— TASK PROMPT —
Omit the pictures from the entries below and retype everything else exactly.

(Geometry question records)
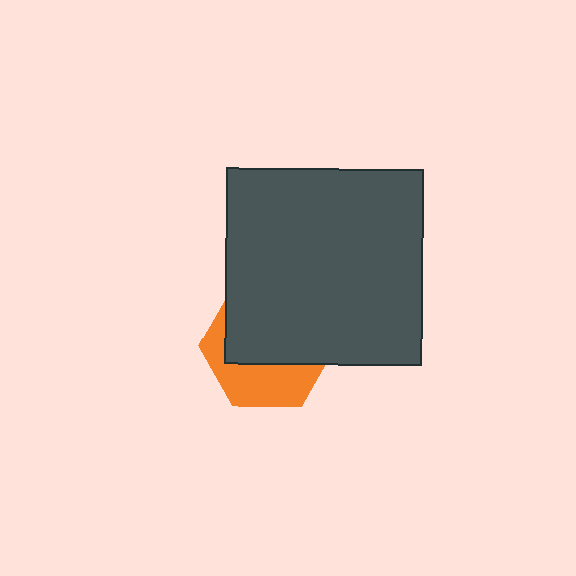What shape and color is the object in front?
The object in front is a dark gray square.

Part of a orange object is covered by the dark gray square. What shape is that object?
It is a hexagon.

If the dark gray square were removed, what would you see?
You would see the complete orange hexagon.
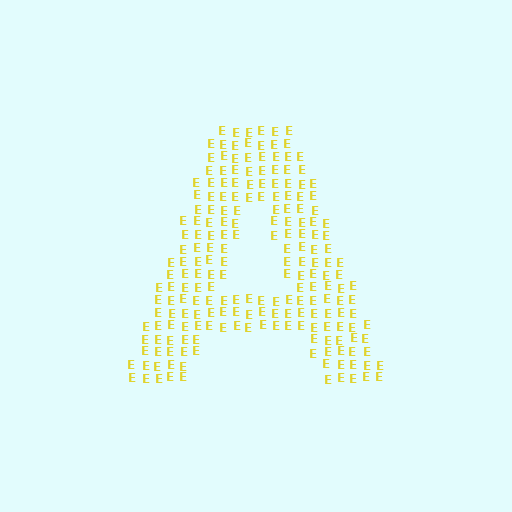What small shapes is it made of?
It is made of small letter E's.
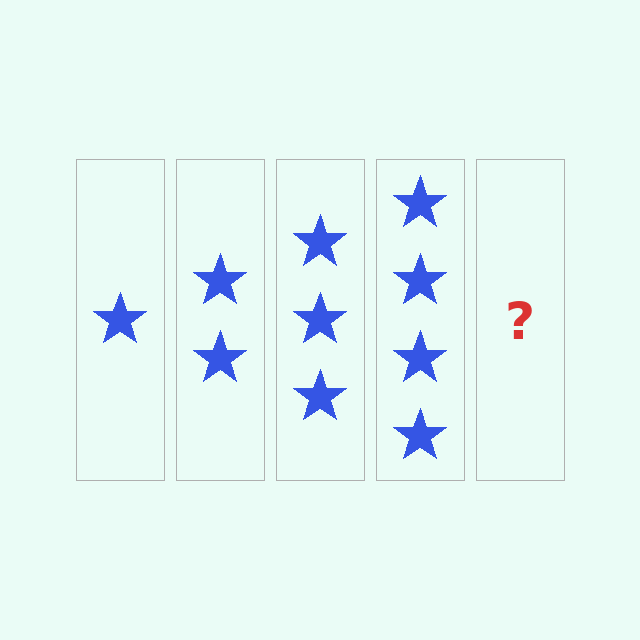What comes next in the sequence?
The next element should be 5 stars.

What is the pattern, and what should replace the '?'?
The pattern is that each step adds one more star. The '?' should be 5 stars.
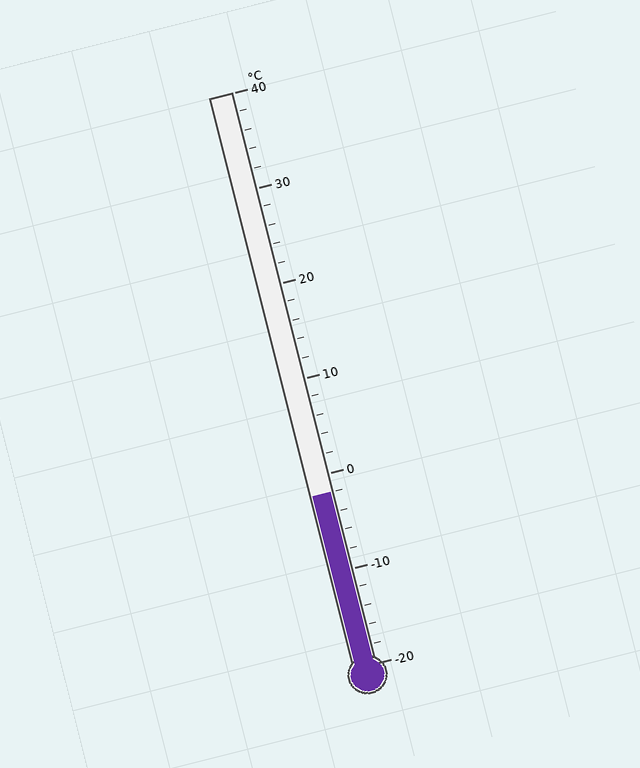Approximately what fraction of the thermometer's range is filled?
The thermometer is filled to approximately 30% of its range.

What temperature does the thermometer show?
The thermometer shows approximately -2°C.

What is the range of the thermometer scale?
The thermometer scale ranges from -20°C to 40°C.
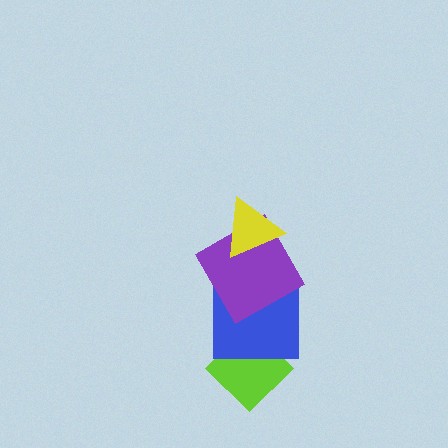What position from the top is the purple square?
The purple square is 2nd from the top.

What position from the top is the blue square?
The blue square is 3rd from the top.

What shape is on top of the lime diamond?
The blue square is on top of the lime diamond.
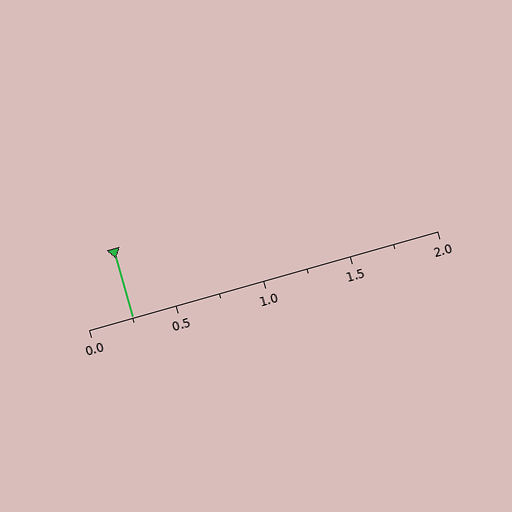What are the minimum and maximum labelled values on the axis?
The axis runs from 0.0 to 2.0.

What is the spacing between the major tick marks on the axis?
The major ticks are spaced 0.5 apart.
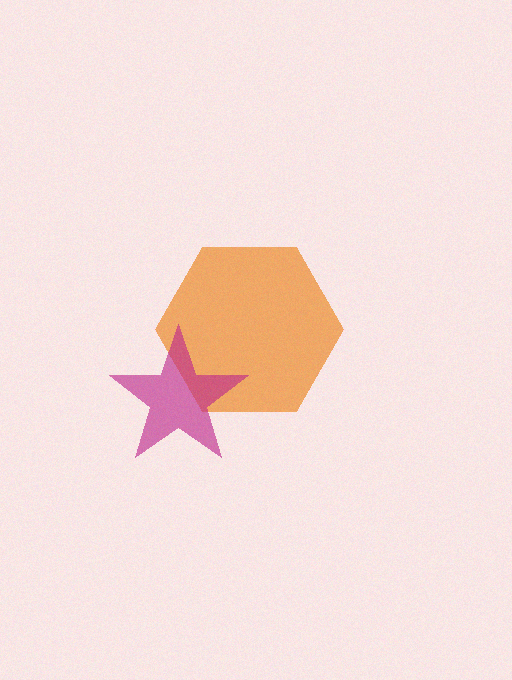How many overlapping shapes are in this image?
There are 2 overlapping shapes in the image.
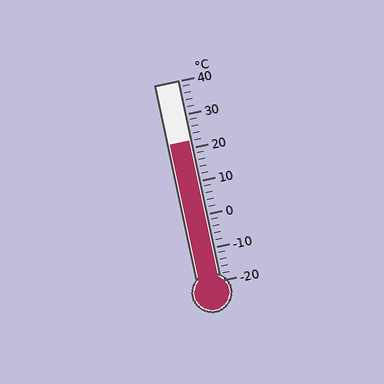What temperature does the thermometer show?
The thermometer shows approximately 22°C.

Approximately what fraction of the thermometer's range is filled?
The thermometer is filled to approximately 70% of its range.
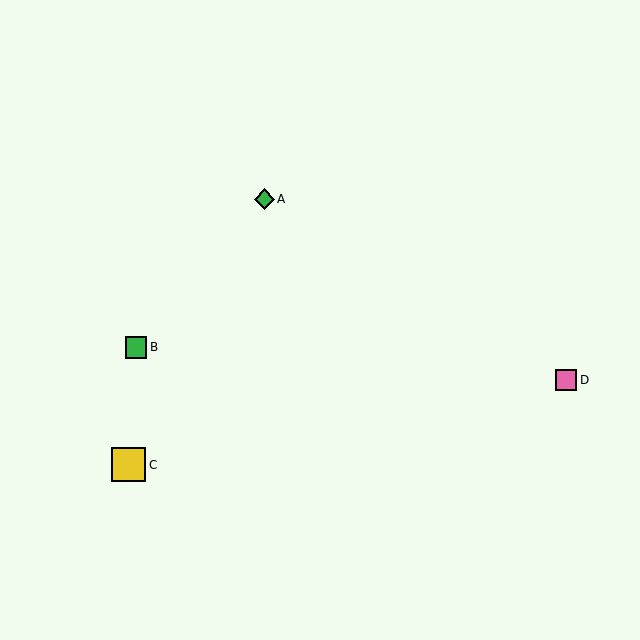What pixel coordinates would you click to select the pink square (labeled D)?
Click at (566, 380) to select the pink square D.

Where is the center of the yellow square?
The center of the yellow square is at (129, 465).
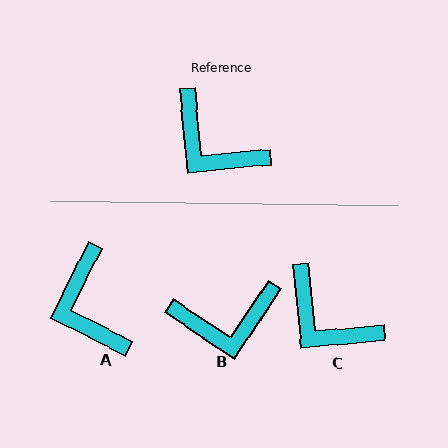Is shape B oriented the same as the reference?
No, it is off by about 51 degrees.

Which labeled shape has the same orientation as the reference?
C.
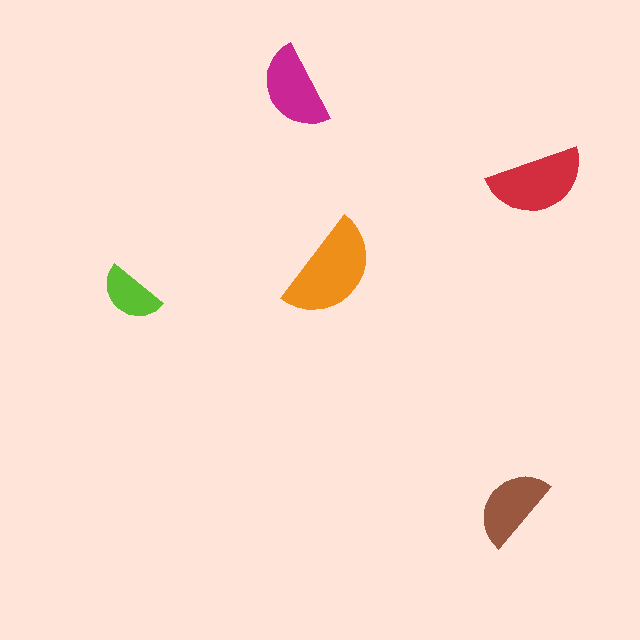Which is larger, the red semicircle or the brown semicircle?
The red one.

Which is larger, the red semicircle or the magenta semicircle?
The red one.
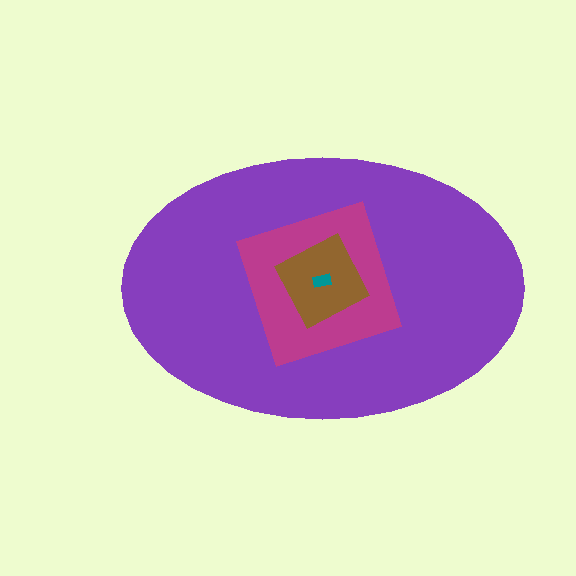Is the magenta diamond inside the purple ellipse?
Yes.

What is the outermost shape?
The purple ellipse.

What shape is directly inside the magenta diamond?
The brown square.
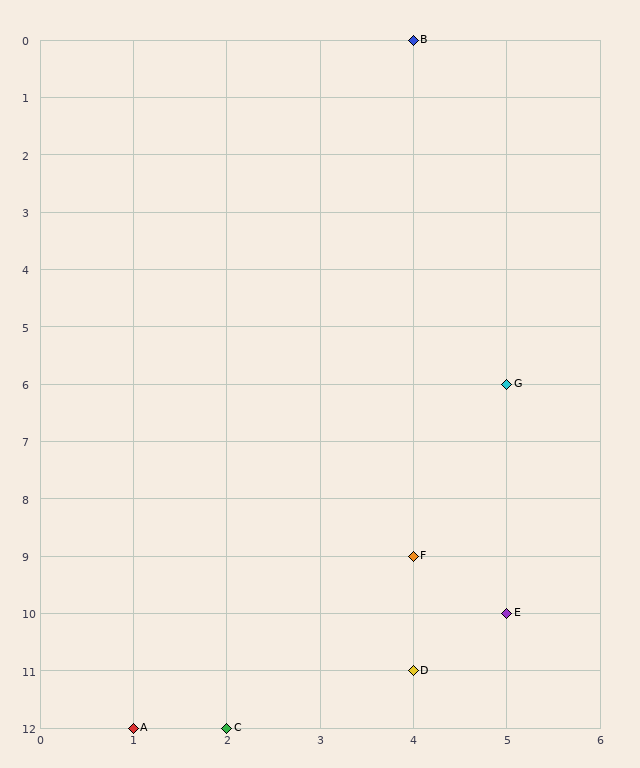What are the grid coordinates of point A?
Point A is at grid coordinates (1, 12).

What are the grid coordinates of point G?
Point G is at grid coordinates (5, 6).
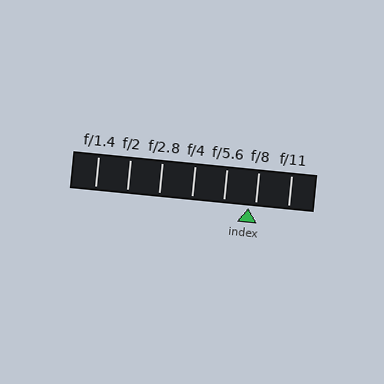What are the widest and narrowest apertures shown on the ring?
The widest aperture shown is f/1.4 and the narrowest is f/11.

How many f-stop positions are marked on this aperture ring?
There are 7 f-stop positions marked.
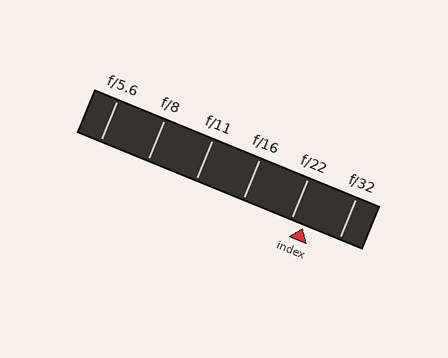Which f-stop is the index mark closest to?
The index mark is closest to f/22.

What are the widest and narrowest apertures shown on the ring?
The widest aperture shown is f/5.6 and the narrowest is f/32.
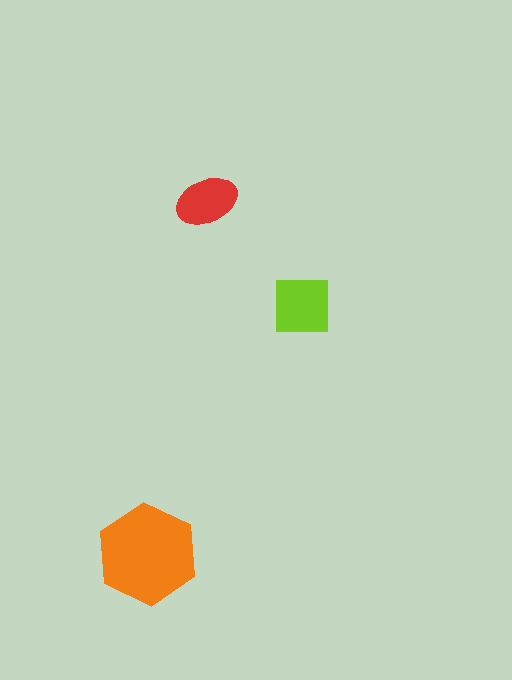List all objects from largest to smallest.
The orange hexagon, the lime square, the red ellipse.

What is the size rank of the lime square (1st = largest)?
2nd.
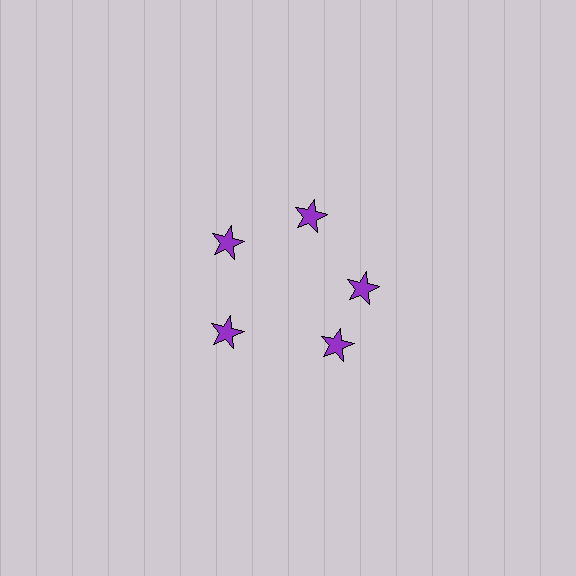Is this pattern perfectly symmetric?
No. The 5 purple stars are arranged in a ring, but one element near the 5 o'clock position is rotated out of alignment along the ring, breaking the 5-fold rotational symmetry.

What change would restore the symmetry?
The symmetry would be restored by rotating it back into even spacing with its neighbors so that all 5 stars sit at equal angles and equal distance from the center.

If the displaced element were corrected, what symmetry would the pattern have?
It would have 5-fold rotational symmetry — the pattern would map onto itself every 72 degrees.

— ANSWER TO THE EXERCISE —
What shape and color is the object in front?
The object in front is a dark gray square.

Part of a orange object is covered by the dark gray square. What shape is that object?
It is a hexagon.

If the dark gray square were removed, what would you see?
You would see the complete orange hexagon.
What small shapes is it made of?
It is made of small letter E's.
What comes next in the sequence?
The next element should be 5 stars.

What is the pattern, and what should replace the '?'?
The pattern is that each step adds one more star. The '?' should be 5 stars.
Approximately what fraction of the thermometer's range is filled?
The thermometer is filled to approximately 30% of its range.

What temperature does the thermometer show?
The thermometer shows approximately -2°C.

What is the range of the thermometer scale?
The thermometer scale ranges from -20°C to 40°C.
What position from the top is the purple square?
The purple square is 2nd from the top.

What position from the top is the blue square?
The blue square is 3rd from the top.

What shape is on top of the lime diamond?
The blue square is on top of the lime diamond.
What are the minimum and maximum labelled values on the axis?
The axis runs from 0.0 to 2.0.

What is the spacing between the major tick marks on the axis?
The major ticks are spaced 0.5 apart.
How many overlapping shapes are in this image?
There are 2 overlapping shapes in the image.
What temperature does the thermometer show?
The thermometer shows approximately 22°C.

Approximately what fraction of the thermometer's range is filled?
The thermometer is filled to approximately 70% of its range.
What pixel coordinates would you click to select the pink square (labeled D)?
Click at (566, 380) to select the pink square D.

Where is the center of the yellow square?
The center of the yellow square is at (129, 465).
Is shape B oriented the same as the reference?
No, it is off by about 51 degrees.

Which labeled shape has the same orientation as the reference?
C.
Which is larger, the red semicircle or the brown semicircle?
The red one.

Which is larger, the red semicircle or the magenta semicircle?
The red one.
Is the magenta diamond inside the purple ellipse?
Yes.

What is the outermost shape?
The purple ellipse.

What shape is directly inside the magenta diamond?
The brown square.
What are the grid coordinates of point A?
Point A is at grid coordinates (1, 12).

What are the grid coordinates of point G?
Point G is at grid coordinates (5, 6).
What are the widest and narrowest apertures shown on the ring?
The widest aperture shown is f/1.4 and the narrowest is f/11.

How many f-stop positions are marked on this aperture ring?
There are 7 f-stop positions marked.
Which f-stop is the index mark closest to?
The index mark is closest to f/22.

What are the widest and narrowest apertures shown on the ring?
The widest aperture shown is f/5.6 and the narrowest is f/32.
List all objects from largest to smallest.
The orange hexagon, the lime square, the red ellipse.

What is the size rank of the lime square (1st = largest)?
2nd.
Is this pattern perfectly symmetric?
No. The 5 purple stars are arranged in a ring, but one element near the 5 o'clock position is rotated out of alignment along the ring, breaking the 5-fold rotational symmetry.

What change would restore the symmetry?
The symmetry would be restored by rotating it back into even spacing with its neighbors so that all 5 stars sit at equal angles and equal distance from the center.

If the displaced element were corrected, what symmetry would the pattern have?
It would have 5-fold rotational symmetry — the pattern would map onto itself every 72 degrees.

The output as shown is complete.